### Exercise data

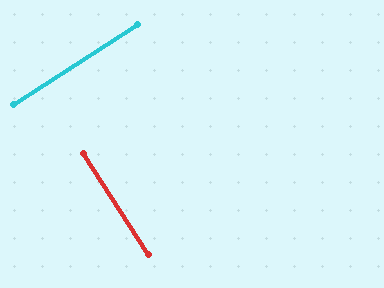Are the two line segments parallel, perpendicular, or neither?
Perpendicular — they meet at approximately 90°.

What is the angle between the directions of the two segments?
Approximately 90 degrees.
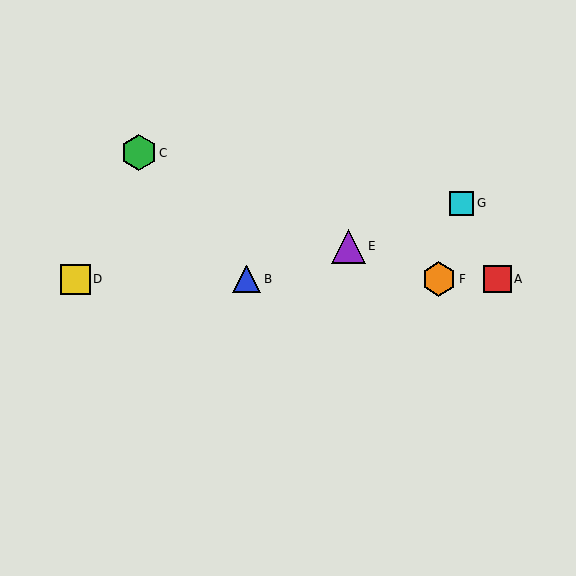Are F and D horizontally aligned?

######

→ Instructions to follow:
Write the listing above out again exactly, dropping each image.

→ Answer:
Are the two line segments parallel, perpendicular, or neither?
Perpendicular — they meet at approximately 90°.

What is the angle between the directions of the two segments?
Approximately 90 degrees.
Are F and D horizontally aligned?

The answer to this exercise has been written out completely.